→ TASK BRIEF:
Every line below should be copied exactly; drop the pictures.
═══ PROVIDED DATA ═══
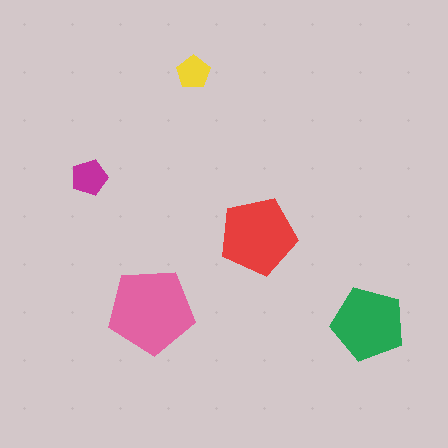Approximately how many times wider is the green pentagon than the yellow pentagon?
About 2 times wider.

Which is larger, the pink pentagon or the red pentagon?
The pink one.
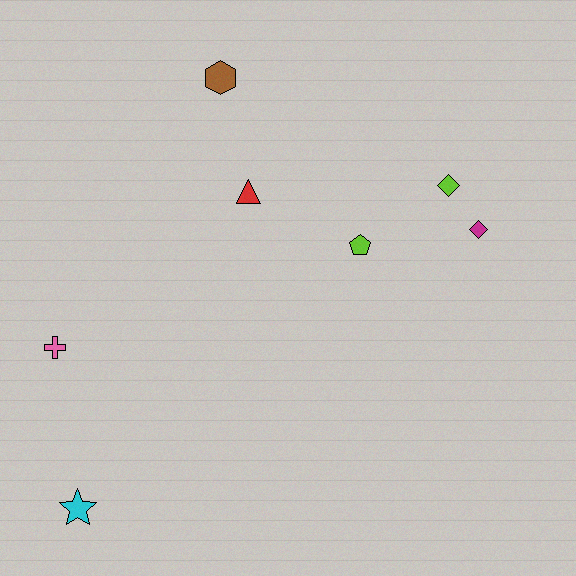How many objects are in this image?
There are 7 objects.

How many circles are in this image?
There are no circles.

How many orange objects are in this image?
There are no orange objects.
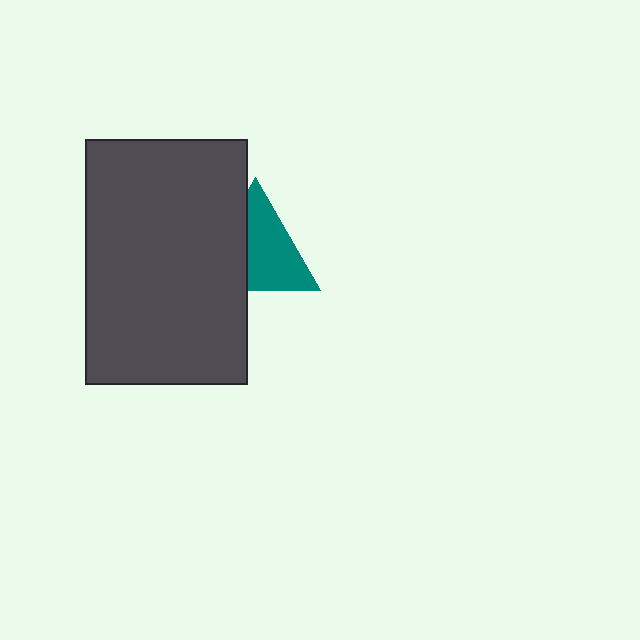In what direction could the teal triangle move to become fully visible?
The teal triangle could move right. That would shift it out from behind the dark gray rectangle entirely.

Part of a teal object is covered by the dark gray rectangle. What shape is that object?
It is a triangle.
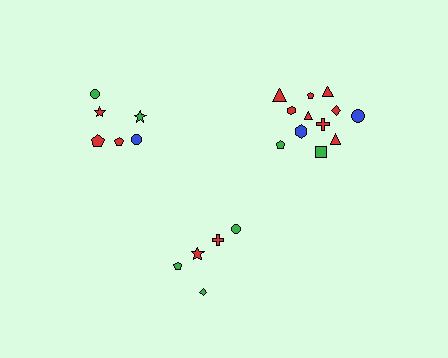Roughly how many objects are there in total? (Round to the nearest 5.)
Roughly 25 objects in total.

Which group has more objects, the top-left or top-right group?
The top-right group.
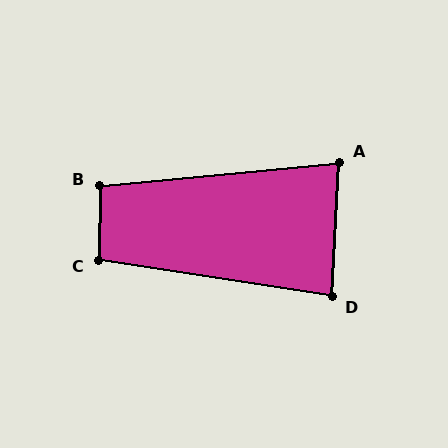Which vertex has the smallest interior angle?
A, at approximately 82 degrees.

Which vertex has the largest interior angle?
C, at approximately 98 degrees.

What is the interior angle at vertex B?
Approximately 96 degrees (obtuse).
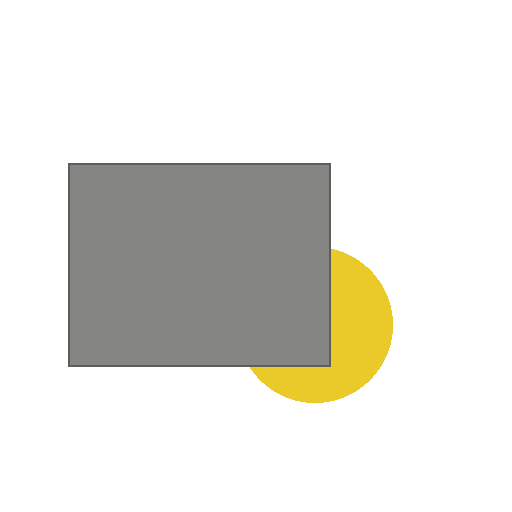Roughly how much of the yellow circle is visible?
About half of it is visible (roughly 48%).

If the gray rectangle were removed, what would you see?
You would see the complete yellow circle.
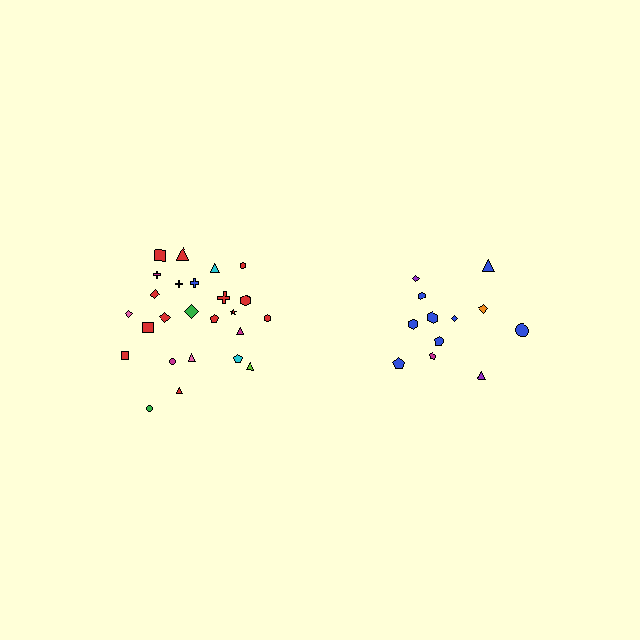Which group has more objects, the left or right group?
The left group.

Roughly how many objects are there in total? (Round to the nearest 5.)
Roughly 35 objects in total.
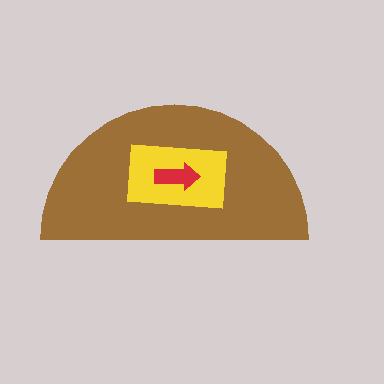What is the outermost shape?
The brown semicircle.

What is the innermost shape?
The red arrow.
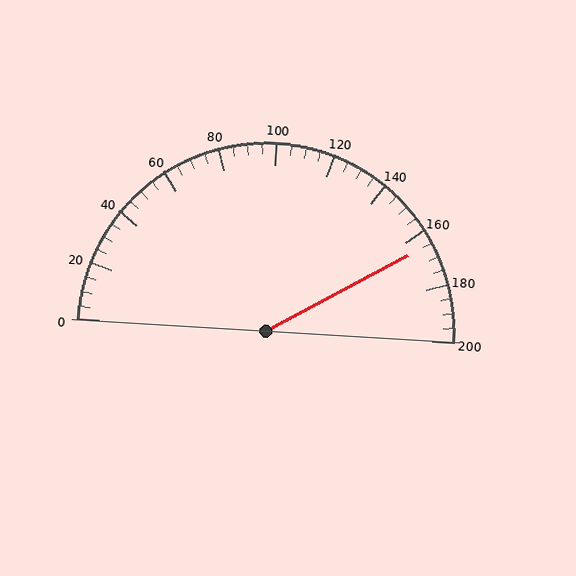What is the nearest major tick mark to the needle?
The nearest major tick mark is 160.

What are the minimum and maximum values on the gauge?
The gauge ranges from 0 to 200.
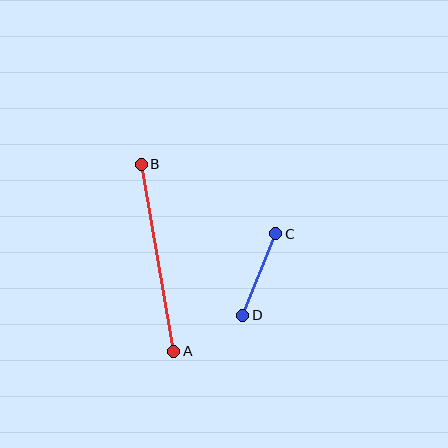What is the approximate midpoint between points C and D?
The midpoint is at approximately (259, 274) pixels.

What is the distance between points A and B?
The distance is approximately 190 pixels.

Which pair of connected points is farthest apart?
Points A and B are farthest apart.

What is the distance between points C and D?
The distance is approximately 88 pixels.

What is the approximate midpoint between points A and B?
The midpoint is at approximately (157, 258) pixels.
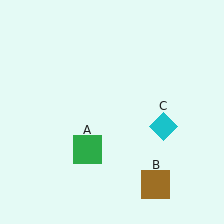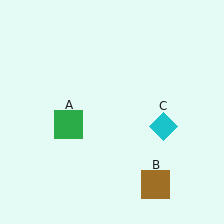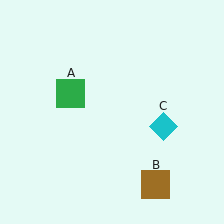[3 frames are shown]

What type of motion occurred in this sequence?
The green square (object A) rotated clockwise around the center of the scene.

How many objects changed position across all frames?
1 object changed position: green square (object A).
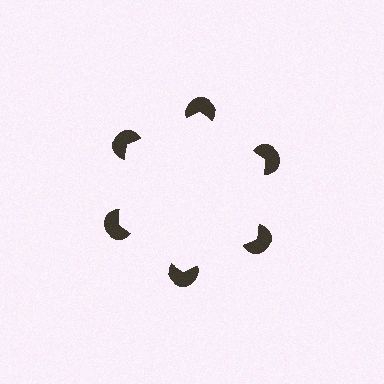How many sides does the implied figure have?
6 sides.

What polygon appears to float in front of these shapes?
An illusory hexagon — its edges are inferred from the aligned wedge cuts in the pac-man discs, not physically drawn.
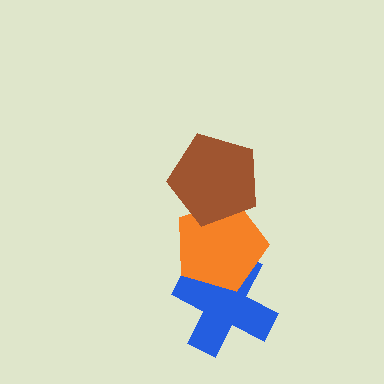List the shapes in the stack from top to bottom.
═══
→ RESULT OF THIS EXERCISE:
Approximately how many times wider is the green pentagon than the yellow pentagon?
About 2 times wider.

Which is larger, the pink pentagon or the red pentagon?
The pink one.
How many objects are in this image?
There are 7 objects.

How many circles are in this image?
There are no circles.

How many orange objects are in this image?
There are no orange objects.
In what direction could the teal triangle move to become fully visible?
The teal triangle could move right. That would shift it out from behind the dark gray rectangle entirely.

Part of a teal object is covered by the dark gray rectangle. What shape is that object?
It is a triangle.
Roughly how many objects are there in total? (Round to the nearest 5.)
Roughly 25 objects in total.

Which group has more objects, the top-left or top-right group?
The top-right group.
Which vertex has the smallest interior angle?
A, at approximately 82 degrees.

Which vertex has the largest interior angle?
C, at approximately 98 degrees.

What is the interior angle at vertex B?
Approximately 96 degrees (obtuse).
Roughly how much of the yellow circle is visible?
About half of it is visible (roughly 48%).

If the gray rectangle were removed, what would you see?
You would see the complete yellow circle.
Which group has more objects, the left or right group?
The left group.

Roughly how many objects are there in total? (Round to the nearest 5.)
Roughly 35 objects in total.
What is the outermost shape?
The brown semicircle.

What is the innermost shape?
The red arrow.
What is the nearest major tick mark to the needle?
The nearest major tick mark is 160.

What are the minimum and maximum values on the gauge?
The gauge ranges from 0 to 200.
What is the approximate midpoint between points C and D?
The midpoint is at approximately (259, 274) pixels.

What is the distance between points A and B?
The distance is approximately 190 pixels.

Which pair of connected points is farthest apart?
Points A and B are farthest apart.

What is the distance between points C and D?
The distance is approximately 88 pixels.

What is the approximate midpoint between points A and B?
The midpoint is at approximately (157, 258) pixels.
[3 frames are shown]

What type of motion occurred in this sequence?
The green square (object A) rotated clockwise around the center of the scene.

How many objects changed position across all frames?
1 object changed position: green square (object A).
How many sides does the implied figure have?
6 sides.

What polygon appears to float in front of these shapes?
An illusory hexagon — its edges are inferred from the aligned wedge cuts in the pac-man discs, not physically drawn.
List the shapes in the stack from top to bottom.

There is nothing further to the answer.